-- BEGIN --
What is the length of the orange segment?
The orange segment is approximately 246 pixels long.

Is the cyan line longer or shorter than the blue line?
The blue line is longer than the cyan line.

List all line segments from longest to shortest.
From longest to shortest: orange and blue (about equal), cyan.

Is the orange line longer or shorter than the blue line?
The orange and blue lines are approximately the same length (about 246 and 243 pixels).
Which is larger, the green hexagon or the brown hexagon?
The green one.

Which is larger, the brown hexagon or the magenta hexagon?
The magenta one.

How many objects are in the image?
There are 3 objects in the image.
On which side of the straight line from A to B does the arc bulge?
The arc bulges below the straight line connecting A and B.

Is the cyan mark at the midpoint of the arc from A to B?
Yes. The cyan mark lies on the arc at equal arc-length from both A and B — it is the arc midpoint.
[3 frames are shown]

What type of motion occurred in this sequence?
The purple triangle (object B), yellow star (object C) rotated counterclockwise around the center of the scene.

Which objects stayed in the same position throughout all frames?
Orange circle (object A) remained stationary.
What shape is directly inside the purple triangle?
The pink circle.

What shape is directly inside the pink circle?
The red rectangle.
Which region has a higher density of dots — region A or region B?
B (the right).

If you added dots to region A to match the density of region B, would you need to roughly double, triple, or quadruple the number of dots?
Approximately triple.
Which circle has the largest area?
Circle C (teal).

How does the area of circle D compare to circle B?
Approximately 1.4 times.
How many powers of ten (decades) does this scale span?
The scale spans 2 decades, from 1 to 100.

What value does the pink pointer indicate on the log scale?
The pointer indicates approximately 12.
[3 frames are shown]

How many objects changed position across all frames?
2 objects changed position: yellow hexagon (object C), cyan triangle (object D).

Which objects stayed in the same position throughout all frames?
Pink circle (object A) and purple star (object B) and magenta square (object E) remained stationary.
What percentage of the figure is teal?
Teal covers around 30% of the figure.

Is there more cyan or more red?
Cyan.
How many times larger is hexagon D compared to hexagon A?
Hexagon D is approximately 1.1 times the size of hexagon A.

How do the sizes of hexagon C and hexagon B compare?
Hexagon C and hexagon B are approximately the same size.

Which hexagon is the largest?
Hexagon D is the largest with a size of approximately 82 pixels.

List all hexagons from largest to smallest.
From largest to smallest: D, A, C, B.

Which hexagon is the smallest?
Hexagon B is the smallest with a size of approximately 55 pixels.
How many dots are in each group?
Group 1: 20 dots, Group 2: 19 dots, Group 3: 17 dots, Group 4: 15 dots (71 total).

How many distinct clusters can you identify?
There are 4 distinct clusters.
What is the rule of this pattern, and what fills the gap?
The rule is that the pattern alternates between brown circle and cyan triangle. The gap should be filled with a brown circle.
-- END --
--- EXERCISE AIM ---
Send back all of the entries exactly, with nothing missing.

--- CORRECT ANSWER ---
What is the length of the orange segment?
The orange segment is approximately 246 pixels long.

Is the cyan line longer or shorter than the blue line?
The blue line is longer than the cyan line.

List all line segments from longest to shortest.
From longest to shortest: orange and blue (about equal), cyan.

Is the orange line longer or shorter than the blue line?
The orange and blue lines are approximately the same length (about 246 and 243 pixels).
Which is larger, the green hexagon or the brown hexagon?
The green one.

Which is larger, the brown hexagon or the magenta hexagon?
The magenta one.

How many objects are in the image?
There are 3 objects in the image.
On which side of the straight line from A to B does the arc bulge?
The arc bulges below the straight line connecting A and B.

Is the cyan mark at the midpoint of the arc from A to B?
Yes. The cyan mark lies on the arc at equal arc-length from both A and B — it is the arc midpoint.
[3 frames are shown]

What type of motion occurred in this sequence?
The purple triangle (object B), yellow star (object C) rotated counterclockwise around the center of the scene.

Which objects stayed in the same position throughout all frames?
Orange circle (object A) remained stationary.
What shape is directly inside the purple triangle?
The pink circle.

What shape is directly inside the pink circle?
The red rectangle.
Which region has a higher density of dots — region A or region B?
B (the right).

If you added dots to region A to match the density of region B, would you need to roughly double, triple, or quadruple the number of dots?
Approximately triple.
Which circle has the largest area?
Circle C (teal).

How does the area of circle D compare to circle B?
Approximately 1.4 times.
How many powers of ten (decades) does this scale span?
The scale spans 2 decades, from 1 to 100.

What value does the pink pointer indicate on the log scale?
The pointer indicates approximately 12.
[3 frames are shown]

How many objects changed position across all frames?
2 objects changed position: yellow hexagon (object C), cyan triangle (object D).

Which objects stayed in the same position throughout all frames?
Pink circle (object A) and purple star (object B) and magenta square (object E) remained stationary.
What percentage of the figure is teal?
Teal covers around 30% of the figure.

Is there more cyan or more red?
Cyan.
How many times larger is hexagon D compared to hexagon A?
Hexagon D is approximately 1.1 times the size of hexagon A.

How do the sizes of hexagon C and hexagon B compare?
Hexagon C and hexagon B are approximately the same size.

Which hexagon is the largest?
Hexagon D is the largest with a size of approximately 82 pixels.

List all hexagons from largest to smallest.
From largest to smallest: D, A, C, B.

Which hexagon is the smallest?
Hexagon B is the smallest with a size of approximately 55 pixels.
How many dots are in each group?
Group 1: 20 dots, Group 2: 19 dots, Group 3: 17 dots, Group 4: 15 dots (71 total).

How many distinct clusters can you identify?
There are 4 distinct clusters.
What is the rule of this pattern, and what fills the gap?
The rule is that the pattern alternates between brown circle and cyan triangle. The gap should be filled with a brown circle.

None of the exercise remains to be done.